__What is expected__. Can you transcribe the data exactly? Leave the pictures out.

Begin Records provided

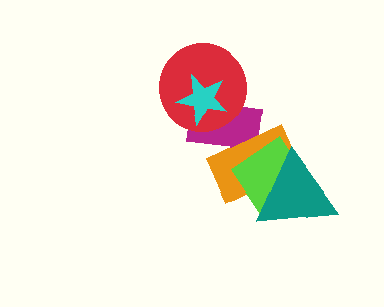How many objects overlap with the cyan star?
2 objects overlap with the cyan star.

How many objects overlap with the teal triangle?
2 objects overlap with the teal triangle.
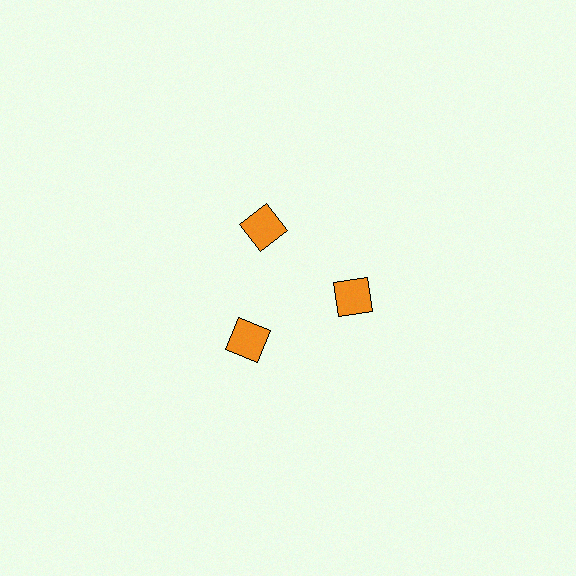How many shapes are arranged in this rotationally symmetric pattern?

End Records provided

__Task result__.
How many objects overlap with the cyan star?
2 objects overlap with the cyan star.

How many objects overlap with the teal triangle?
2 objects overlap with the teal triangle.
How many shapes are arranged in this rotationally symmetric pattern?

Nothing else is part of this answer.